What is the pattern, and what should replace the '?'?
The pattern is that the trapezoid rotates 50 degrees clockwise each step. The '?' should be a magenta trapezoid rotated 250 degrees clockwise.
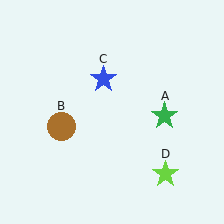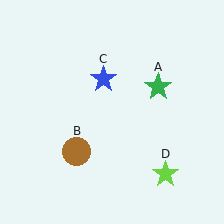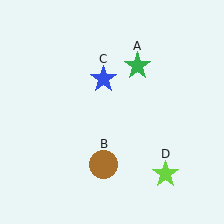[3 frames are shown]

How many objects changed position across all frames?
2 objects changed position: green star (object A), brown circle (object B).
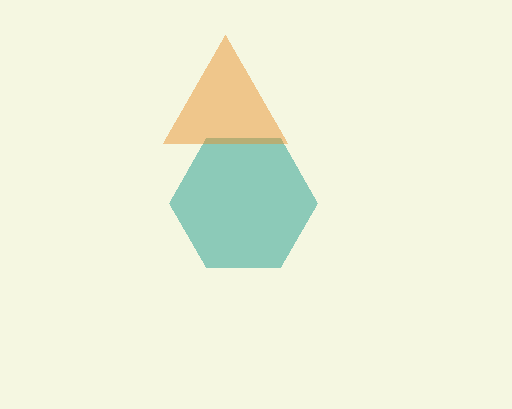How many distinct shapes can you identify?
There are 2 distinct shapes: a teal hexagon, an orange triangle.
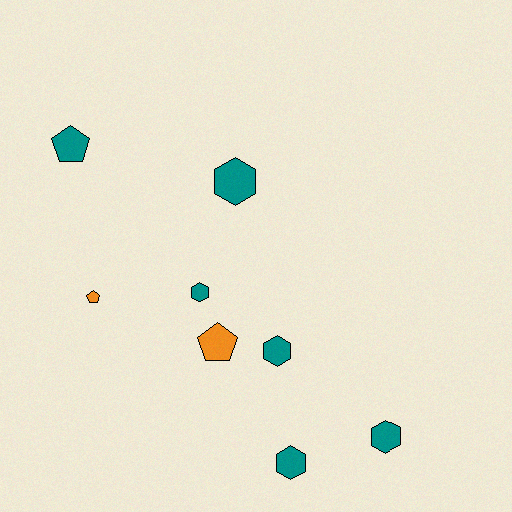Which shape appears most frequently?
Hexagon, with 5 objects.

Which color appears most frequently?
Teal, with 6 objects.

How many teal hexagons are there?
There are 5 teal hexagons.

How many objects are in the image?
There are 8 objects.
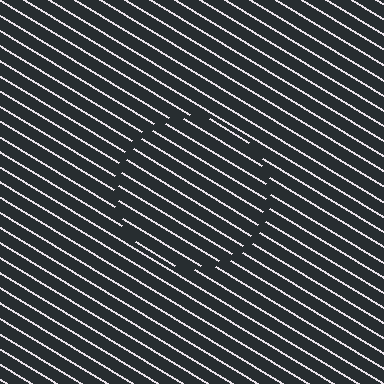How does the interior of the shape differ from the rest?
The interior of the shape contains the same grating, shifted by half a period — the contour is defined by the phase discontinuity where line-ends from the inner and outer gratings abut.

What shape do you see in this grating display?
An illusory circle. The interior of the shape contains the same grating, shifted by half a period — the contour is defined by the phase discontinuity where line-ends from the inner and outer gratings abut.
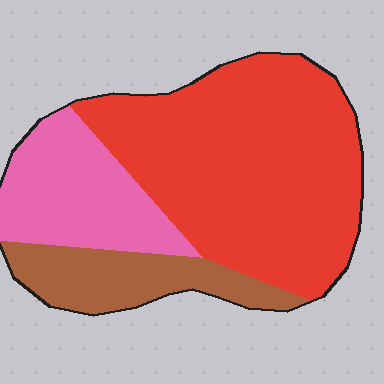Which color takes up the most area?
Red, at roughly 60%.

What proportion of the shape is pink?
Pink covers around 25% of the shape.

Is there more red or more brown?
Red.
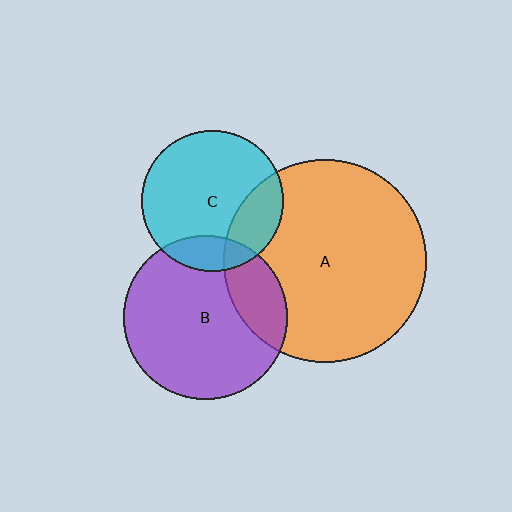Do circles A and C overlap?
Yes.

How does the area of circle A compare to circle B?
Approximately 1.5 times.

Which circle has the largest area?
Circle A (orange).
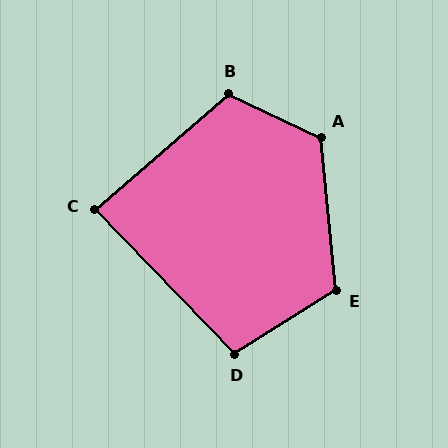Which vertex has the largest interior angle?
A, at approximately 121 degrees.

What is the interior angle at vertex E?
Approximately 116 degrees (obtuse).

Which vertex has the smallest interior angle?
C, at approximately 87 degrees.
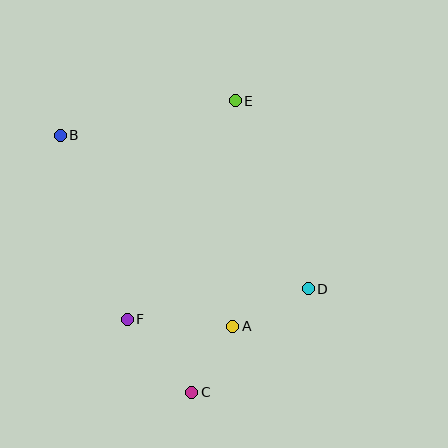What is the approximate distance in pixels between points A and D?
The distance between A and D is approximately 84 pixels.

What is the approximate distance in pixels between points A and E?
The distance between A and E is approximately 225 pixels.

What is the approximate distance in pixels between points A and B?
The distance between A and B is approximately 257 pixels.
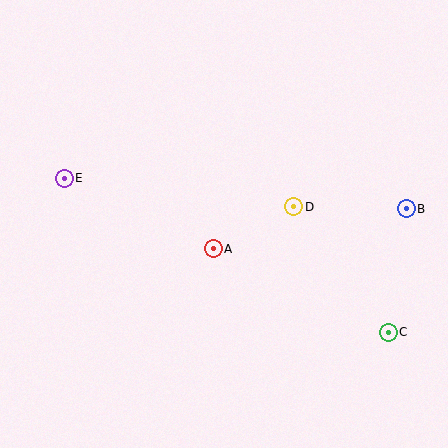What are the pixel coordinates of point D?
Point D is at (294, 207).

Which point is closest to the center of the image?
Point A at (213, 249) is closest to the center.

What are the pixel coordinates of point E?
Point E is at (64, 178).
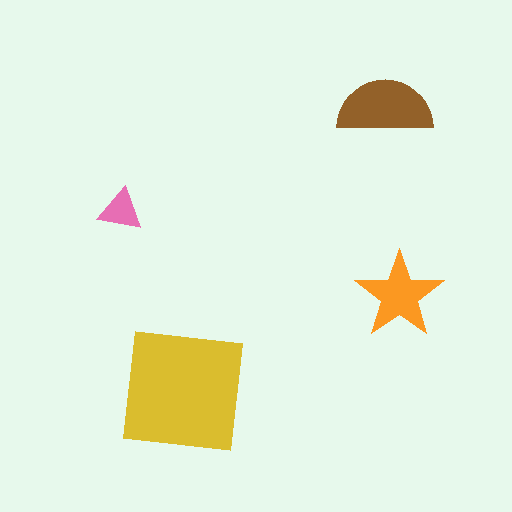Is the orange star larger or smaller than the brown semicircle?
Smaller.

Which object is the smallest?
The pink triangle.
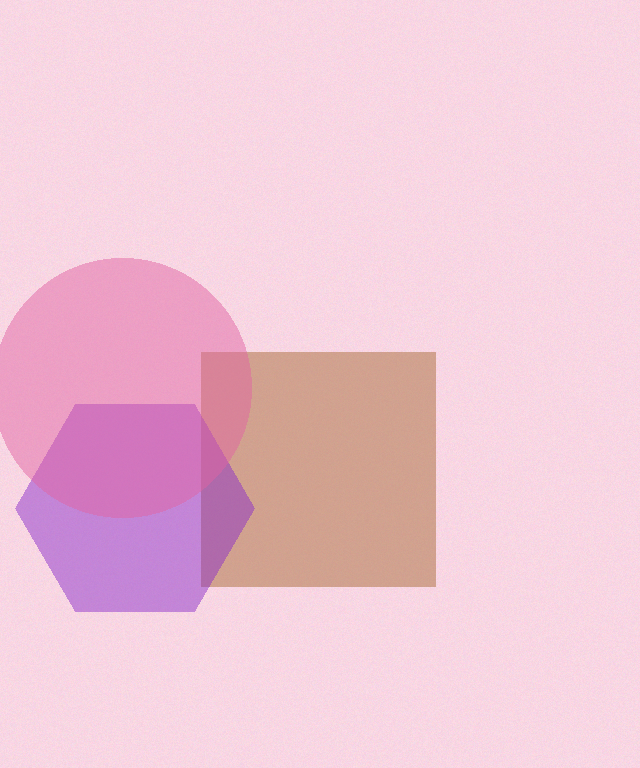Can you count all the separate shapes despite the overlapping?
Yes, there are 3 separate shapes.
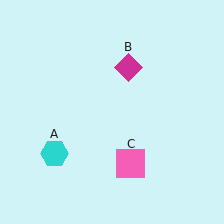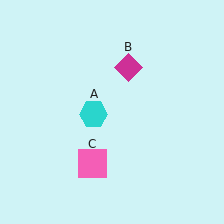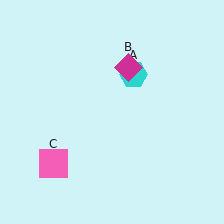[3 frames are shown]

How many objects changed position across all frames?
2 objects changed position: cyan hexagon (object A), pink square (object C).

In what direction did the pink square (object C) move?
The pink square (object C) moved left.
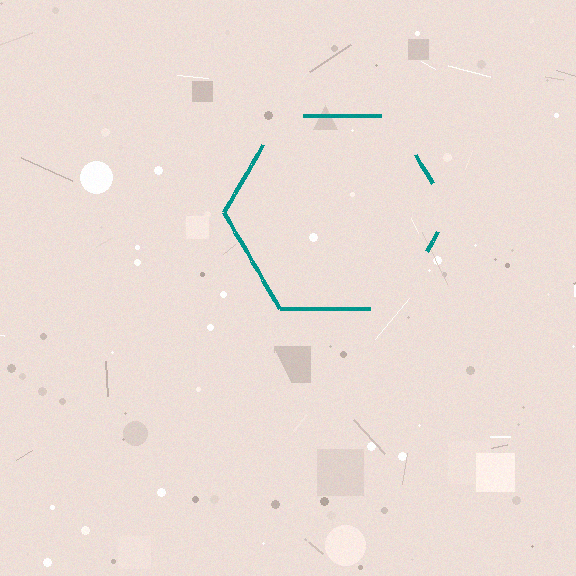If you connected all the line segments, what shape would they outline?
They would outline a hexagon.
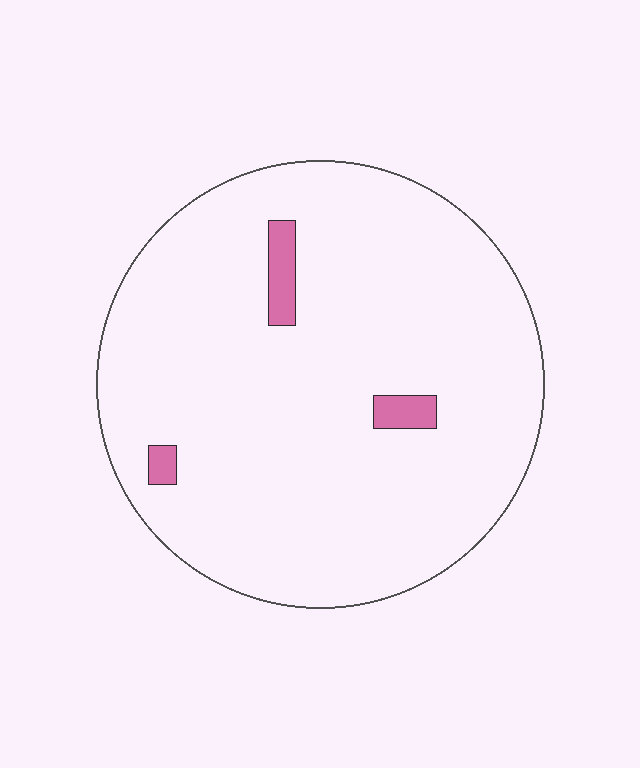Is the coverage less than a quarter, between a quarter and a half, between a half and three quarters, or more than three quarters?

● **DESCRIPTION OF THE TASK**: Set down only the lines running from the line with "In what direction" to the end of the entries, inclusive; omit every picture.

● **TASK RESULT**:
In what direction did the pink square (object C) move?
The pink square (object C) moved left.
If you connected all the line segments, what shape would they outline?
They would outline a hexagon.
Is the coverage less than a quarter, between a quarter and a half, between a half and three quarters, or more than three quarters?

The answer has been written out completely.